Request:
Starting at the line that contains "Which objects stayed", write out every line through the last one in the records below, word for word. Leave out any pictures.

Task material:
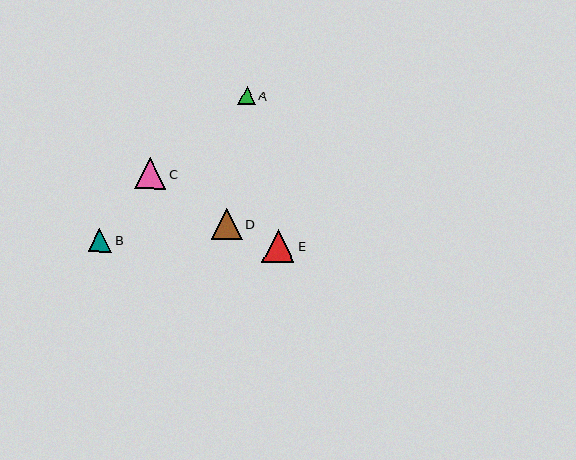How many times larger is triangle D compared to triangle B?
Triangle D is approximately 1.3 times the size of triangle B.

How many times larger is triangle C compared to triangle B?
Triangle C is approximately 1.3 times the size of triangle B.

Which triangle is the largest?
Triangle E is the largest with a size of approximately 32 pixels.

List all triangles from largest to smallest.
From largest to smallest: E, D, C, B, A.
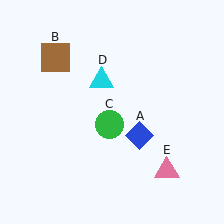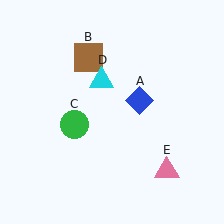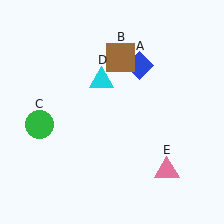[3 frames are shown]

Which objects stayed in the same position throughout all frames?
Cyan triangle (object D) and pink triangle (object E) remained stationary.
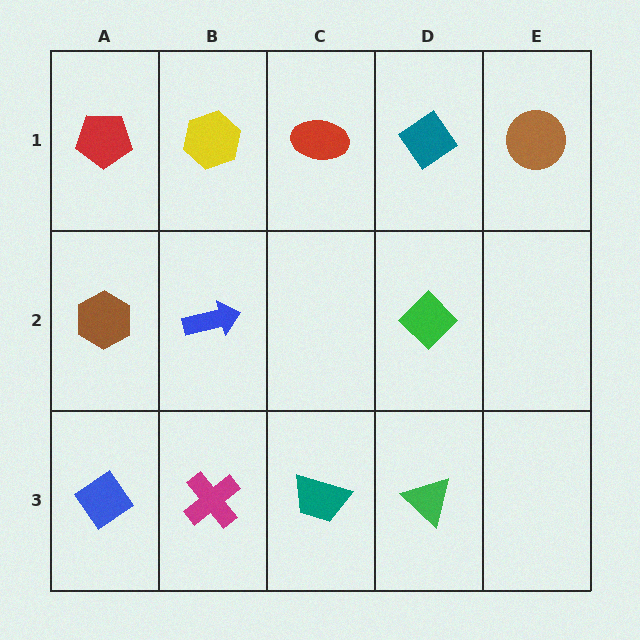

Task solution:
Which objects stayed in the same position throughout all frames?
Cyan triangle (object D) and pink triangle (object E) remained stationary.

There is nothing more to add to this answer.